Task description:
For this task, extract exactly the lines of the data below, from the line containing "Which is larger, the yellow" through the last one, with pictures left out.

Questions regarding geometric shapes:

_ _ _ _ _

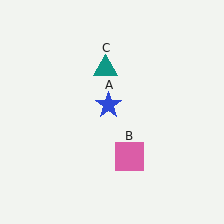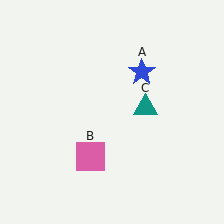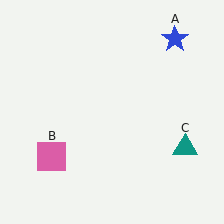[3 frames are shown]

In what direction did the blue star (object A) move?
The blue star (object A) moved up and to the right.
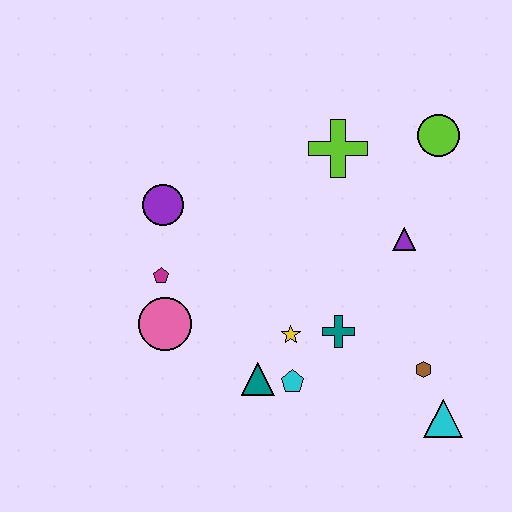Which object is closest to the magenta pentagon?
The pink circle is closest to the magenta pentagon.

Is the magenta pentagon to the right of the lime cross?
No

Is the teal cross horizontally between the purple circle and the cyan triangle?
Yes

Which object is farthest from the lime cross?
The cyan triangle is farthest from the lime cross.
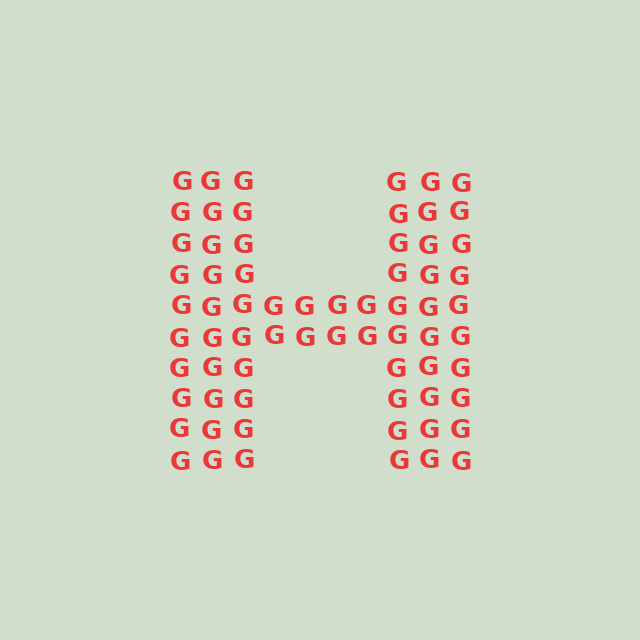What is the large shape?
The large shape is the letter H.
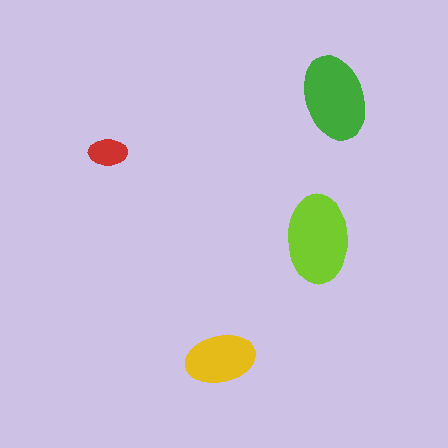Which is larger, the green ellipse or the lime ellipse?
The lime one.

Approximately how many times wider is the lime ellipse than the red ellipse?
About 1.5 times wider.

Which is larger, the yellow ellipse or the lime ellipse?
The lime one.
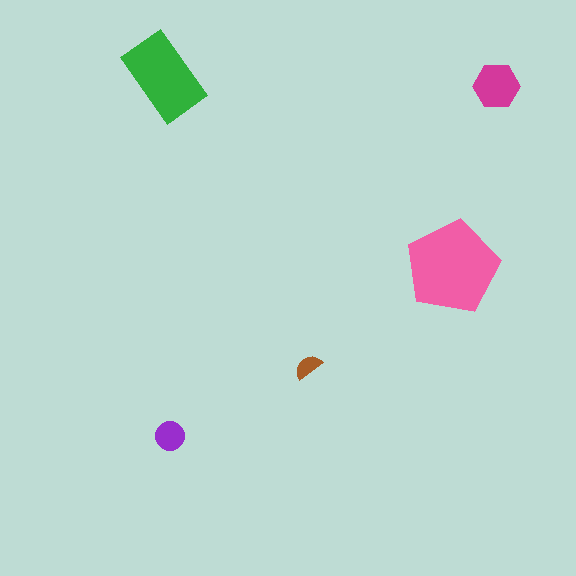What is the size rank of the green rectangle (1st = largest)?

_ _ _ _ _

Full solution:
Which is larger, the yellow ellipse or the lime ellipse?
The lime one.
What is the size rank of the green rectangle (1st = largest)?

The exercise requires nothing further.